+++ Data for the task +++

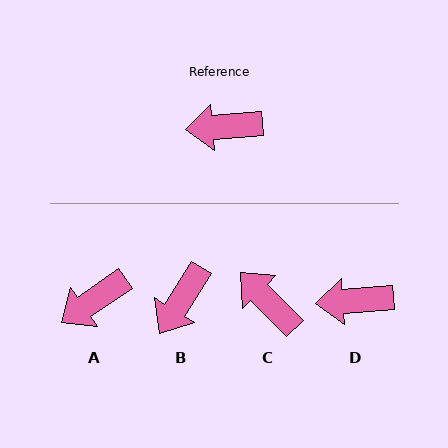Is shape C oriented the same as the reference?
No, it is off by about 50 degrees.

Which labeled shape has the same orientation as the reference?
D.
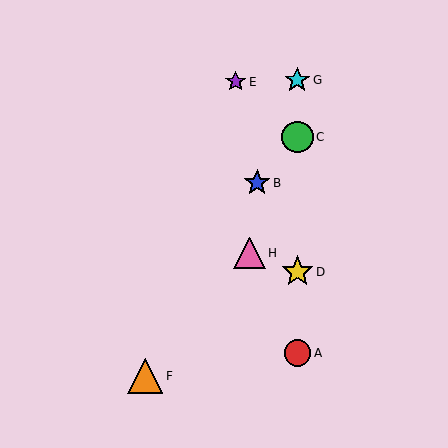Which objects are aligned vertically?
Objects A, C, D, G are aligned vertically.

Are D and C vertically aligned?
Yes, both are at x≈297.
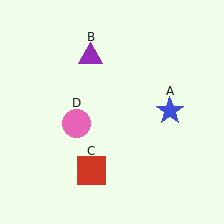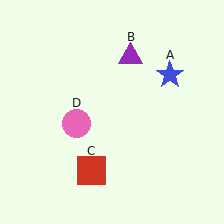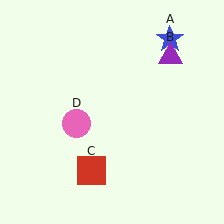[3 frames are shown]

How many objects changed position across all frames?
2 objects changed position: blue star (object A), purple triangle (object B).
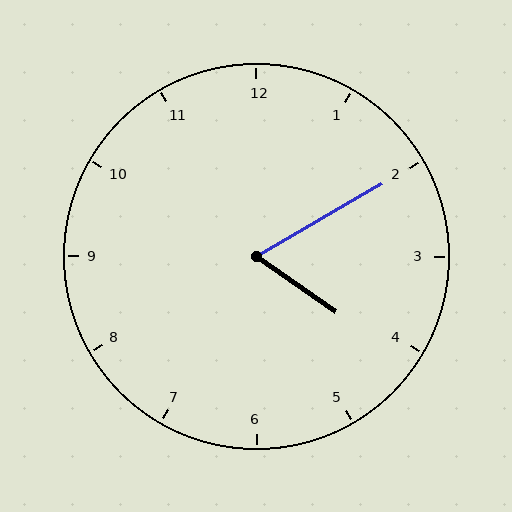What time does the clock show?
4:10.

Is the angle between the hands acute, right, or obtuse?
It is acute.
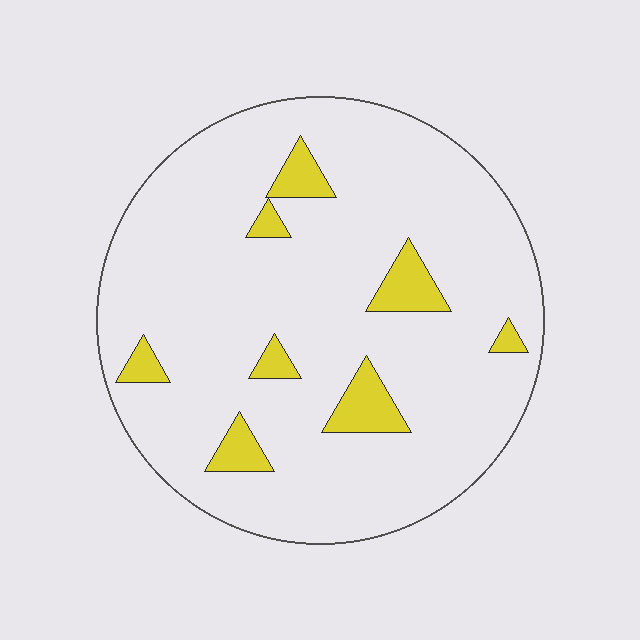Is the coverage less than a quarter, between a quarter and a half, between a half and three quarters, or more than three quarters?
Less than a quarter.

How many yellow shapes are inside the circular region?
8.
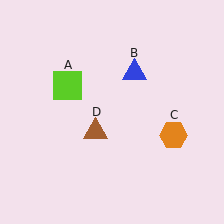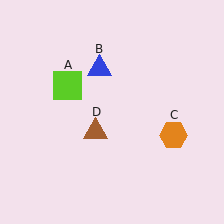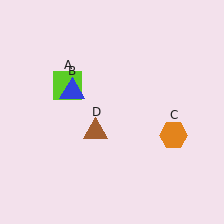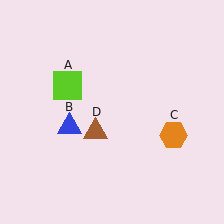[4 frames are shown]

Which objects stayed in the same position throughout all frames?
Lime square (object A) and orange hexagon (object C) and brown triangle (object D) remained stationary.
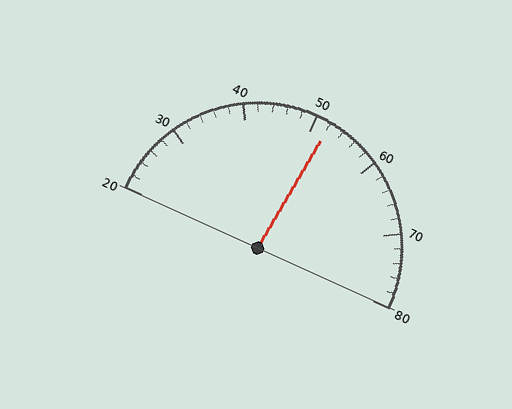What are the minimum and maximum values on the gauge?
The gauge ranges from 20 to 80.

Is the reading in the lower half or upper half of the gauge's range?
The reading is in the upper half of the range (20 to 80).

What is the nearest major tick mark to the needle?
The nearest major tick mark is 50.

+++
+++ Data for the task +++

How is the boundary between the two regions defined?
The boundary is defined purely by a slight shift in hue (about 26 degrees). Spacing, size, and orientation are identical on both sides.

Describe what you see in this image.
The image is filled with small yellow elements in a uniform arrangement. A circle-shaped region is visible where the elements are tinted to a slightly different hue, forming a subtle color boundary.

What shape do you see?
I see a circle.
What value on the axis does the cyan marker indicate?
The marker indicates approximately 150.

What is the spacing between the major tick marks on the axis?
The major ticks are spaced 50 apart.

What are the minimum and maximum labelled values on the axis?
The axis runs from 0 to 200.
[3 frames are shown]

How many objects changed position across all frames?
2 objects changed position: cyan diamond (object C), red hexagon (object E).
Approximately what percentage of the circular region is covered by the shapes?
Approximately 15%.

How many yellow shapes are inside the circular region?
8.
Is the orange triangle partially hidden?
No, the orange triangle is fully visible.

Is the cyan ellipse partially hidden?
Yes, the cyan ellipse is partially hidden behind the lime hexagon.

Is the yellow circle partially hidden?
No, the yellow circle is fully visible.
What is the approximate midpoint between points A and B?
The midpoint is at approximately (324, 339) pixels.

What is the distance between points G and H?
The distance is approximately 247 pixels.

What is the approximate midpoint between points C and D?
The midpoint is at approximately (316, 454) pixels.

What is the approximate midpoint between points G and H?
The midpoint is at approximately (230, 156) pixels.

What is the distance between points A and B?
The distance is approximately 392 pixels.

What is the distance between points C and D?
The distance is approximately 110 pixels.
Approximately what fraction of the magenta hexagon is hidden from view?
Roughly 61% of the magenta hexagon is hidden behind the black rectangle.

+++

> **Problem details**
Reproduce exactly, and only, the lines from the one containing "Is the angle" through the one containing "[4 frames are shown]", including both; leave out any pictures.

> **Problem solution**
Is the angle between the hands acute, right, or obtuse?
It is acute.
Is the coverage less than a quarter, between a quarter and a half, between a half and three quarters, or more than three quarters?
Less than a quarter.

How many yellow shapes are inside the circular region?
8.
[4 frames are shown]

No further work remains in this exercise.